[start of PROVIDED RECORDS]

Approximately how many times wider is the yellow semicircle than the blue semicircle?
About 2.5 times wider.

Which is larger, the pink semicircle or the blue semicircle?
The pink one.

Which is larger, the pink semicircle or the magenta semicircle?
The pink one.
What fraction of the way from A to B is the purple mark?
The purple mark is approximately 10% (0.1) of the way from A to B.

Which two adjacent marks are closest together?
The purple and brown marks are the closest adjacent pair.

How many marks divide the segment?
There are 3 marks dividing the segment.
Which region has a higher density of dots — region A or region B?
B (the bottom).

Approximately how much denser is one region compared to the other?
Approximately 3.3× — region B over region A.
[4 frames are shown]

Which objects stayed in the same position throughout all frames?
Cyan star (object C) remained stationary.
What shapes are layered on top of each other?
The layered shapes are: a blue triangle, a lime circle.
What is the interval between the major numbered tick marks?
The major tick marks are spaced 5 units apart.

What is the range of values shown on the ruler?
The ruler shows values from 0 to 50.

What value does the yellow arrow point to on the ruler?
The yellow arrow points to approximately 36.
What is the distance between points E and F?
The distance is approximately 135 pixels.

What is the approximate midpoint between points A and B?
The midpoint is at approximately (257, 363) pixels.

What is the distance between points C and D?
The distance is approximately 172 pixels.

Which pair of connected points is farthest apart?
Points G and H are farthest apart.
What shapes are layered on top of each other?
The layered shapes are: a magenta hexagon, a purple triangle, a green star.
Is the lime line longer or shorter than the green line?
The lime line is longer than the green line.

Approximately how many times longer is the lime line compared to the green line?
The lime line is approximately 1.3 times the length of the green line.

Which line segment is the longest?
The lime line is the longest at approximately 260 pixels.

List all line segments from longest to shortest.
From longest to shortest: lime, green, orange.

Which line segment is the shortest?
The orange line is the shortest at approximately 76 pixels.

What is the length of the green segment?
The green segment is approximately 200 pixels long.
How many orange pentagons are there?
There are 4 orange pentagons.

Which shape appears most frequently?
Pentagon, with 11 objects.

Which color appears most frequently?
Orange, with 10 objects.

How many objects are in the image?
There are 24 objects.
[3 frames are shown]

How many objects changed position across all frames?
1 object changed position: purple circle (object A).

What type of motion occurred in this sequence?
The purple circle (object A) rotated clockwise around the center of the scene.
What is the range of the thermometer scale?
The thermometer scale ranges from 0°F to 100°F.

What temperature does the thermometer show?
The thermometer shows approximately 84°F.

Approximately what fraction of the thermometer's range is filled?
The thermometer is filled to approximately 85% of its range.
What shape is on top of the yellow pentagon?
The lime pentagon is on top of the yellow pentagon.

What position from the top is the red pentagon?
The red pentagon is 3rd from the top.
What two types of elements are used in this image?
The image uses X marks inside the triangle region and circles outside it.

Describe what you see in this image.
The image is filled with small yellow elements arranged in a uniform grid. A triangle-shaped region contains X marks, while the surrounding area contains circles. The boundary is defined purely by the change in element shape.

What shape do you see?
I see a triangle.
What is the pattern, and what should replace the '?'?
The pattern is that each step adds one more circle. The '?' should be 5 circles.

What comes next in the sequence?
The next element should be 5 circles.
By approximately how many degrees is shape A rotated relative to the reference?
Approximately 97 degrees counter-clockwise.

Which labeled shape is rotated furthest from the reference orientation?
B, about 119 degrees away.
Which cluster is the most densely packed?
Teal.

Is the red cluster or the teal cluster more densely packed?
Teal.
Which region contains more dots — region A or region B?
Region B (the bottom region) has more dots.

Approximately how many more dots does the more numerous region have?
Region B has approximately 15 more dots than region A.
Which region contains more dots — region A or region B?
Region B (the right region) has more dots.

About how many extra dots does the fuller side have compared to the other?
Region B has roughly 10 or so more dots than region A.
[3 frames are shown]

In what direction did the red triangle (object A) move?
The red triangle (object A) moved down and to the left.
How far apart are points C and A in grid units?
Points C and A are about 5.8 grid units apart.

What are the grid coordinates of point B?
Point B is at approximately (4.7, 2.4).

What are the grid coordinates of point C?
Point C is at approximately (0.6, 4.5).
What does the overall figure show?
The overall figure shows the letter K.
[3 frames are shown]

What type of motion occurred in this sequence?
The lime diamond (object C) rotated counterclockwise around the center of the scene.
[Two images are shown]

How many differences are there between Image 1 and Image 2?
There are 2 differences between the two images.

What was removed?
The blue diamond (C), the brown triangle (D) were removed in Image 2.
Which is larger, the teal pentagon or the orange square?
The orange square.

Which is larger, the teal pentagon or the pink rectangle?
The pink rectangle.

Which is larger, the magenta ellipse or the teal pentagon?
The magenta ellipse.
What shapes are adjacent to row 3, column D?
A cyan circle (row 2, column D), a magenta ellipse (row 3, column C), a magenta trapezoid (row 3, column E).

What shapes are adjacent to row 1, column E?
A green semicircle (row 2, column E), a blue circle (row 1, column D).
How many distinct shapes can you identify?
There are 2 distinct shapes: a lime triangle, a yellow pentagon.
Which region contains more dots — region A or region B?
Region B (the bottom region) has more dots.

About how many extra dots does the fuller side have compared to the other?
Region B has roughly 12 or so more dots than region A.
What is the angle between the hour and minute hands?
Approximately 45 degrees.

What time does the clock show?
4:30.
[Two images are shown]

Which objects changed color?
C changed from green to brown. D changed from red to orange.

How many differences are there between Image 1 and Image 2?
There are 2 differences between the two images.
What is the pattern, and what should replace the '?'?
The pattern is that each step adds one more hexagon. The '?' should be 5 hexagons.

[end of PROVIDED RECORDS]

Type out the entries again, word for word.

ANSWER TO THE PROBLEM -
Approximately how many times wider is the yellow semicircle than the blue semicircle?
About 2.5 times wider.

Which is larger, the pink semicircle or the blue semicircle?
The pink one.

Which is larger, the pink semicircle or the magenta semicircle?
The pink one.
What fraction of the way from A to B is the purple mark?
The purple mark is approximately 10% (0.1) of the way from A to B.

Which two adjacent marks are closest together?
The purple and brown marks are the closest adjacent pair.

How many marks divide the segment?
There are 3 marks dividing the segment.
Which region has a higher density of dots — region A or region B?
B (the bottom).

Approximately how much denser is one region compared to the other?
Approximately 3.3× — region B over region A.
[4 frames are shown]

Which objects stayed in the same position throughout all frames?
Cyan star (object C) remained stationary.
What shapes are layered on top of each other?
The layered shapes are: a blue triangle, a lime circle.
What is the interval between the major numbered tick marks?
The major tick marks are spaced 5 units apart.

What is the range of values shown on the ruler?
The ruler shows values from 0 to 50.

What value does the yellow arrow point to on the ruler?
The yellow arrow points to approximately 36.
What is the distance between points E and F?
The distance is approximately 135 pixels.

What is the approximate midpoint between points A and B?
The midpoint is at approximately (257, 363) pixels.

What is the distance between points C and D?
The distance is approximately 172 pixels.

Which pair of connected points is farthest apart?
Points G and H are farthest apart.
What shapes are layered on top of each other?
The layered shapes are: a magenta hexagon, a purple triangle, a green star.
Is the lime line longer or shorter than the green line?
The lime line is longer than the green line.

Approximately how many times longer is the lime line compared to the green line?
The lime line is approximately 1.3 times the length of the green line.

Which line segment is the longest?
The lime line is the longest at approximately 260 pixels.

List all line segments from longest to shortest.
From longest to shortest: lime, green, orange.

Which line segment is the shortest?
The orange line is the shortest at approximately 76 pixels.

What is the length of the green segment?
The green segment is approximately 200 pixels long.
How many orange pentagons are there?
There are 4 orange pentagons.

Which shape appears most frequently?
Pentagon, with 11 objects.

Which color appears most frequently?
Orange, with 10 objects.

How many objects are in the image?
There are 24 objects.
[3 frames are shown]

How many objects changed position across all frames?
1 object changed position: purple circle (object A).

What type of motion occurred in this sequence?
The purple circle (object A) rotated clockwise around the center of the scene.
What is the range of the thermometer scale?
The thermometer scale ranges from 0°F to 100°F.

What temperature does the thermometer show?
The thermometer shows approximately 84°F.

Approximately what fraction of the thermometer's range is filled?
The thermometer is filled to approximately 85% of its range.
What shape is on top of the yellow pentagon?
The lime pentagon is on top of the yellow pentagon.

What position from the top is the red pentagon?
The red pentagon is 3rd from the top.
What two types of elements are used in this image?
The image uses X marks inside the triangle region and circles outside it.

Describe what you see in this image.
The image is filled with small yellow elements arranged in a uniform grid. A triangle-shaped region contains X marks, while the surrounding area contains circles. The boundary is defined purely by the change in element shape.

What shape do you see?
I see a triangle.
What is the pattern, and what should replace the '?'?
The pattern is that each step adds one more circle. The '?' should be 5 circles.

What comes next in the sequence?
The next element should be 5 circles.
By approximately how many degrees is shape A rotated relative to the reference?
Approximately 97 degrees counter-clockwise.

Which labeled shape is rotated furthest from the reference orientation?
B, about 119 degrees away.
Which cluster is the most densely packed?
Teal.

Is the red cluster or the teal cluster more densely packed?
Teal.
Which region contains more dots — region A or region B?
Region B (the bottom region) has more dots.

Approximately how many more dots does the more numerous region have?
Region B has approximately 15 more dots than region A.
Which region contains more dots — region A or region B?
Region B (the right region) has more dots.

About how many extra dots does the fuller side have compared to the other?
Region B has roughly 10 or so more dots than region A.
[3 frames are shown]

In what direction did the red triangle (object A) move?
The red triangle (object A) moved down and to the left.
How far apart are points C and A in grid units?
Points C and A are about 5.8 grid units apart.

What are the grid coordinates of point B?
Point B is at approximately (4.7, 2.4).

What are the grid coordinates of point C?
Point C is at approximately (0.6, 4.5).
What does the overall figure show?
The overall figure shows the letter K.
[3 frames are shown]

What type of motion occurred in this sequence?
The lime diamond (object C) rotated counterclockwise around the center of the scene.
[Two images are shown]

How many differences are there between Image 1 and Image 2?
There are 2 differences between the two images.

What was removed?
The blue diamond (C), the brown triangle (D) were removed in Image 2.
Which is larger, the teal pentagon or the orange square?
The orange square.

Which is larger, the teal pentagon or the pink rectangle?
The pink rectangle.

Which is larger, the magenta ellipse or the teal pentagon?
The magenta ellipse.
What shapes are adjacent to row 3, column D?
A cyan circle (row 2, column D), a magenta ellipse (row 3, column C), a magenta trapezoid (row 3, column E).

What shapes are adjacent to row 1, column E?
A green semicircle (row 2, column E), a blue circle (row 1, column D).
How many distinct shapes can you identify?
There are 2 distinct shapes: a lime triangle, a yellow pentagon.
Which region contains more dots — region A or region B?
Region B (the bottom region) has more dots.

About how many extra dots does the fuller side have compared to the other?
Region B has roughly 12 or so more dots than region A.
What is the angle between the hour and minute hands?
Approximately 45 degrees.

What time does the clock show?
4:30.
[Two images are shown]

Which objects changed color?
C changed from green to brown. D changed from red to orange.

How many differences are there between Image 1 and Image 2?
There are 2 differences between the two images.
What is the pattern, and what should replace the '?'?
The pattern is that each step adds one more hexagon. The '?' should be 5 hexagons.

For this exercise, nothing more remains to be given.